Exercise task
Could you write out the records below exactly as they appear, leaving out any pictures?

□ □ □ □ □

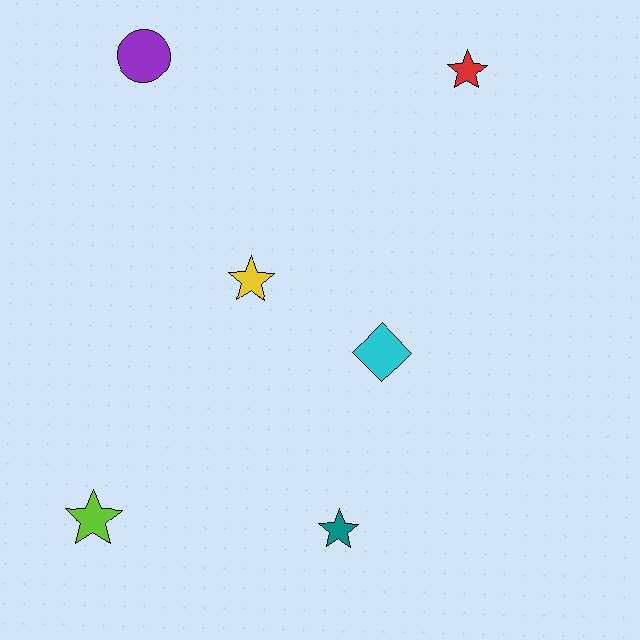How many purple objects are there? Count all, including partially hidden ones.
There is 1 purple object.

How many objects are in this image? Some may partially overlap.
There are 6 objects.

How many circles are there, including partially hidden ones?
There is 1 circle.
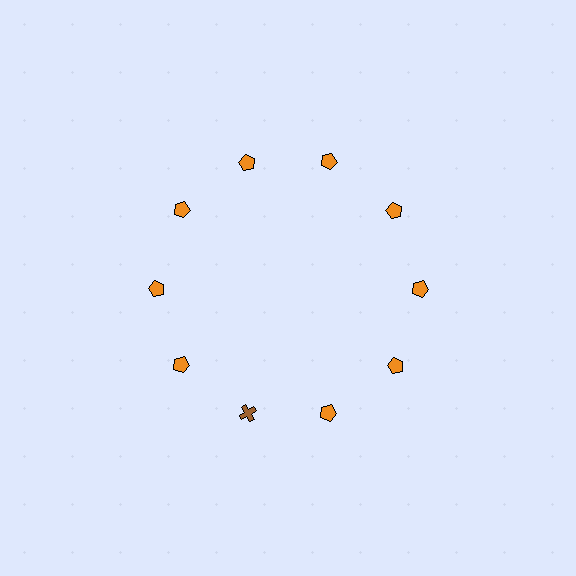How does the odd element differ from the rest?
It differs in both color (brown instead of orange) and shape (cross instead of pentagon).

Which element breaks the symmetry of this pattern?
The brown cross at roughly the 7 o'clock position breaks the symmetry. All other shapes are orange pentagons.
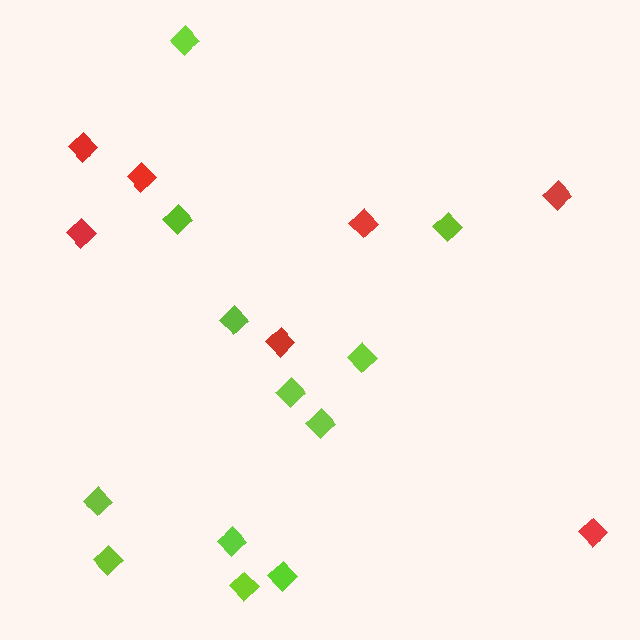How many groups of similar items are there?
There are 2 groups: one group of red diamonds (7) and one group of lime diamonds (12).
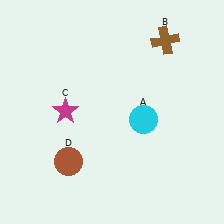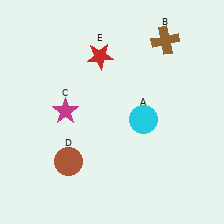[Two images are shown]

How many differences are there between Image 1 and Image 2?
There is 1 difference between the two images.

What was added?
A red star (E) was added in Image 2.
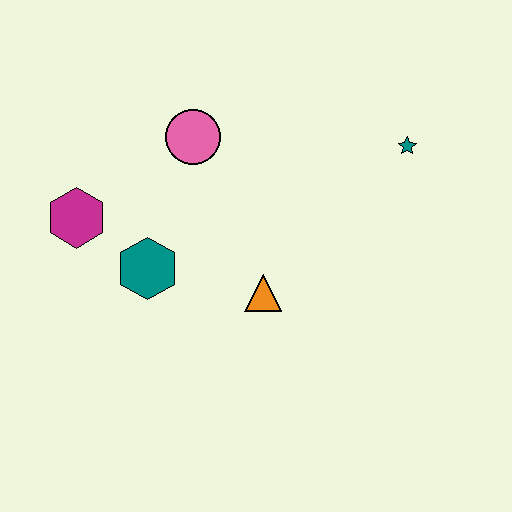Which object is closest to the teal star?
The orange triangle is closest to the teal star.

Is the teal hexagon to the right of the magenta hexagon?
Yes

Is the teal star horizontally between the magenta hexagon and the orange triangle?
No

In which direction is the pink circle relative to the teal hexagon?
The pink circle is above the teal hexagon.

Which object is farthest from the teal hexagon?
The teal star is farthest from the teal hexagon.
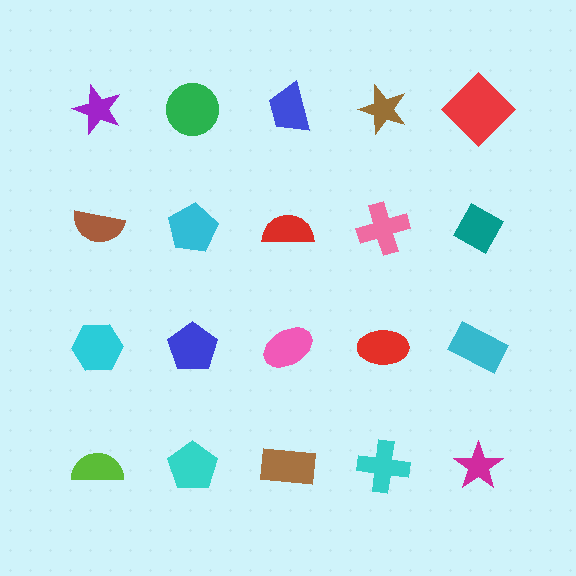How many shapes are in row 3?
5 shapes.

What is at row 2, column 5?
A teal diamond.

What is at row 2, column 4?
A pink cross.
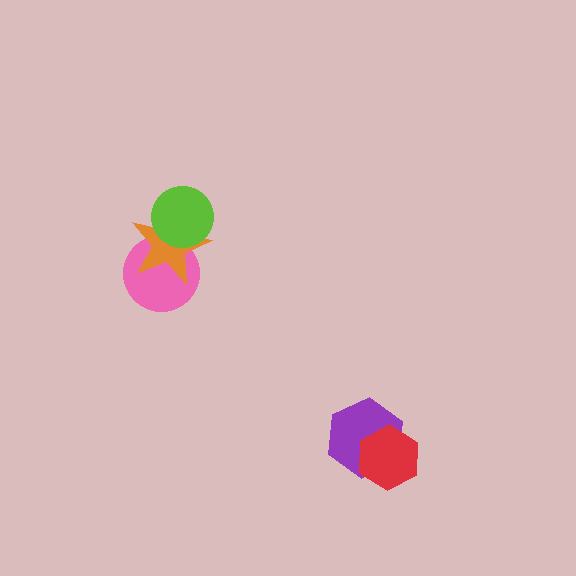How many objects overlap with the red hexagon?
1 object overlaps with the red hexagon.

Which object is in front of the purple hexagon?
The red hexagon is in front of the purple hexagon.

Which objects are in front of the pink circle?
2 objects cover part of the pink circle: the orange star and the lime circle.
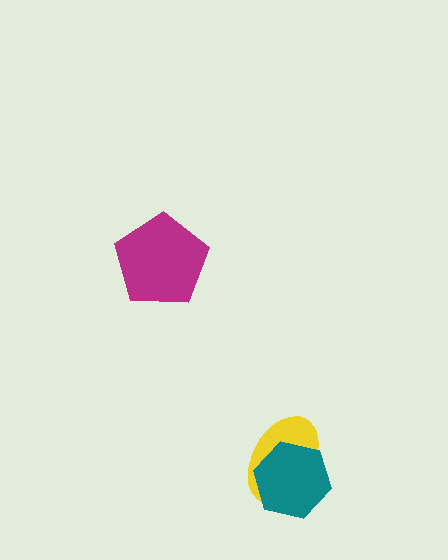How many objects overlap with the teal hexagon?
1 object overlaps with the teal hexagon.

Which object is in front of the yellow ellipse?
The teal hexagon is in front of the yellow ellipse.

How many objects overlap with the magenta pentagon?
0 objects overlap with the magenta pentagon.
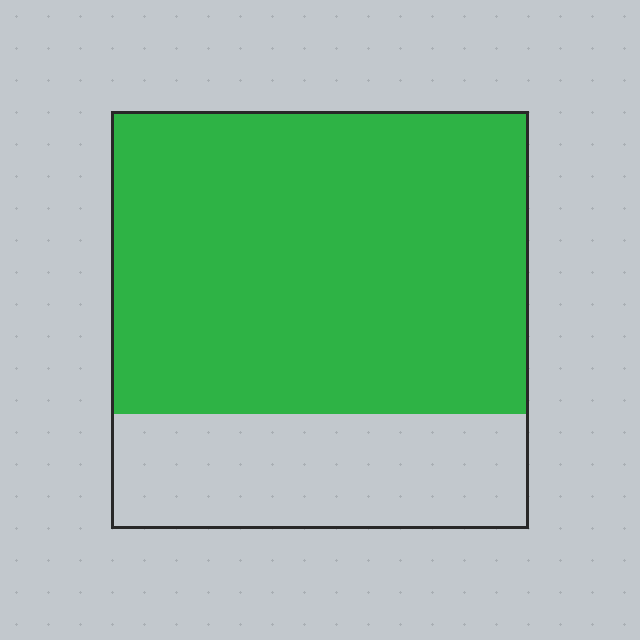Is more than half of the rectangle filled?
Yes.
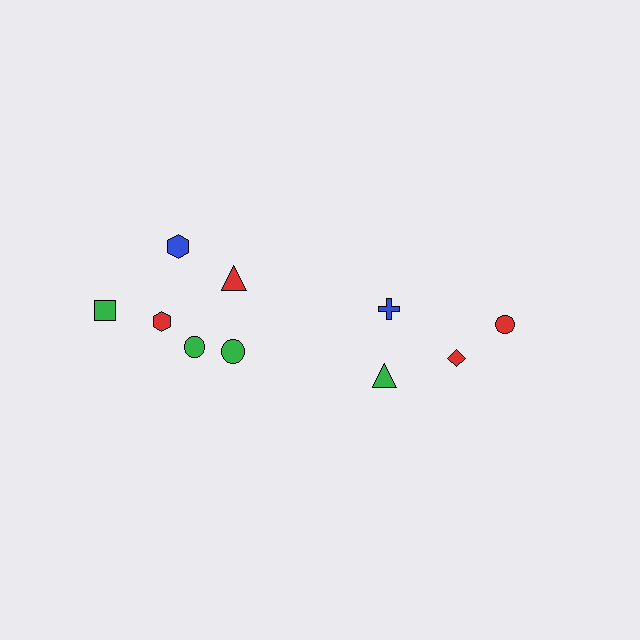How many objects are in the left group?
There are 6 objects.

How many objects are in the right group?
There are 4 objects.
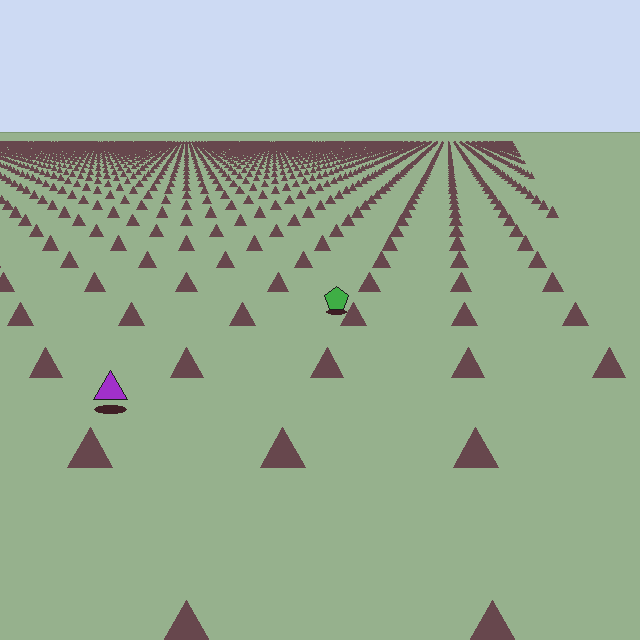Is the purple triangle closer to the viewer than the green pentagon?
Yes. The purple triangle is closer — you can tell from the texture gradient: the ground texture is coarser near it.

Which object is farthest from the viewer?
The green pentagon is farthest from the viewer. It appears smaller and the ground texture around it is denser.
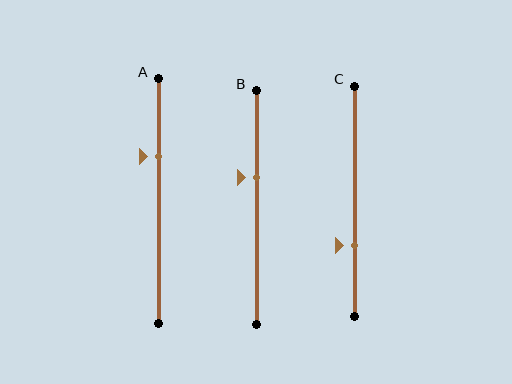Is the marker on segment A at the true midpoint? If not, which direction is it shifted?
No, the marker on segment A is shifted upward by about 18% of the segment length.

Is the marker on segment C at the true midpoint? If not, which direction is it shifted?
No, the marker on segment C is shifted downward by about 19% of the segment length.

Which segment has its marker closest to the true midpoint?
Segment B has its marker closest to the true midpoint.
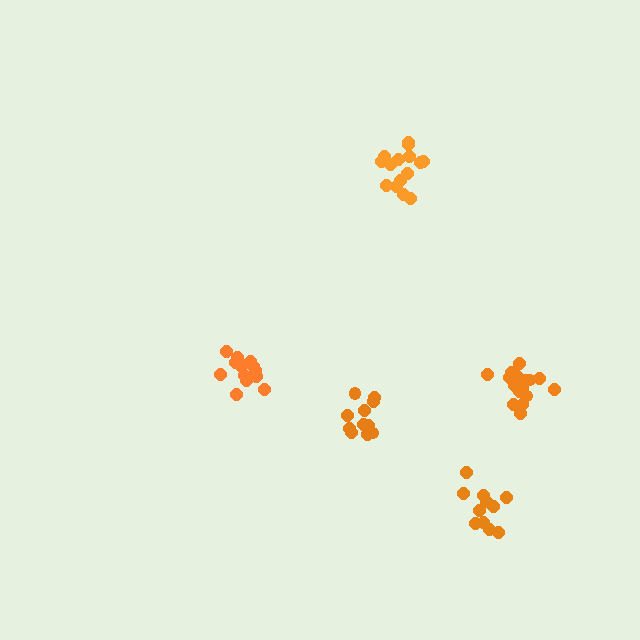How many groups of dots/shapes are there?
There are 5 groups.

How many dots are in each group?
Group 1: 15 dots, Group 2: 11 dots, Group 3: 11 dots, Group 4: 16 dots, Group 5: 14 dots (67 total).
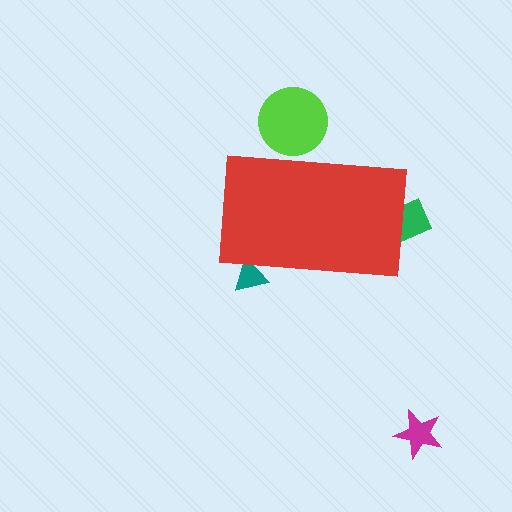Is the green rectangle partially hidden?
Yes, the green rectangle is partially hidden behind the red rectangle.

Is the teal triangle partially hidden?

□ □ □ □ □

The output
How many purple objects are there? Count all, including partially hidden ones.
There is 1 purple object.

How many objects are in this image? Some may partially overlap.
There are 6 objects.

How many circles are there, including partially hidden ones?
There is 1 circle.
How does the odd element differ from the rest?
It differs in both color (brown instead of orange) and shape (cross instead of pentagon).

Which element breaks the symmetry of this pattern?
The brown cross at roughly the 7 o'clock position breaks the symmetry. All other shapes are orange pentagons.
How many groups of similar items are there?
There are 2 groups: one group of red diamonds (7) and one group of lime diamonds (12).
[Two images are shown]

How many differences are there between Image 1 and Image 2?
There is 1 difference between the two images.

What was added?
A red star (E) was added in Image 2.
Which object is closest to the teal star?
The orange triangle is closest to the teal star.

Is the teal hexagon to the right of the magenta hexagon?
Yes

Is the teal star horizontally between the magenta hexagon and the orange triangle?
No

In which direction is the pink circle relative to the teal hexagon?
The pink circle is above the teal hexagon.

Which object is farthest from the teal hexagon?
The teal star is farthest from the teal hexagon.
How many shapes are in row 3?
5 shapes.

What is at row 2, column 5?
A teal diamond.

What is at row 2, column 4?
A pink cross.
How many objects overlap with the red hexagon?
1 object overlaps with the red hexagon.

Which object is in front of the purple hexagon?
The red hexagon is in front of the purple hexagon.

Which objects are in front of the pink circle?
2 objects cover part of the pink circle: the orange star and the lime circle.
How many objects overlap with the teal hexagon?
1 object overlaps with the teal hexagon.

Which object is in front of the yellow ellipse?
The teal hexagon is in front of the yellow ellipse.

How many objects overlap with the magenta pentagon?
0 objects overlap with the magenta pentagon.
Is more than half of the rectangle filled?
Yes.
How many objects are in the left group?
There are 6 objects.

How many objects are in the right group?
There are 4 objects.
Is the purple triangle closer to the viewer than the green pentagon?
Yes. The purple triangle is closer — you can tell from the texture gradient: the ground texture is coarser near it.

Which object is farthest from the viewer?
The green pentagon is farthest from the viewer. It appears smaller and the ground texture around it is denser.
Is the marker on segment A at the true midpoint? If not, which direction is it shifted?
No, the marker on segment A is shifted upward by about 18% of the segment length.

Is the marker on segment C at the true midpoint? If not, which direction is it shifted?
No, the marker on segment C is shifted downward by about 19% of the segment length.

Which segment has its marker closest to the true midpoint?
Segment B has its marker closest to the true midpoint.
How many groups of dots/shapes are there?
There are 5 groups.

How many dots are in each group?
Group 1: 15 dots, Group 2: 11 dots, Group 3: 11 dots, Group 4: 16 dots, Group 5: 14 dots (67 total).
Is the green rectangle partially hidden?
Yes, the green rectangle is partially hidden behind the red rectangle.

Is the teal triangle partially hidden?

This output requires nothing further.